_Stated exercise_
Locate the line that contains "Which region contains the cyan diamond?". Reproduce it and all following lines up to the end of the material, exactly and with nothing added.

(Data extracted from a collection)
- - - - - - -

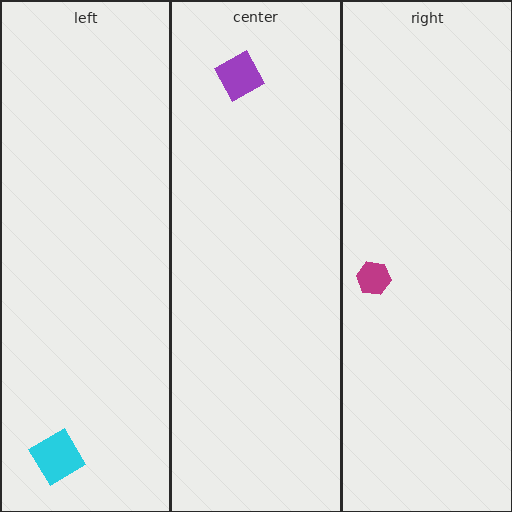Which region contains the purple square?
The center region.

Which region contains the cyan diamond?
The left region.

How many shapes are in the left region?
1.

- - - - - - -

_Problem solution_
Which region contains the cyan diamond?
The left region.

How many shapes are in the left region?
1.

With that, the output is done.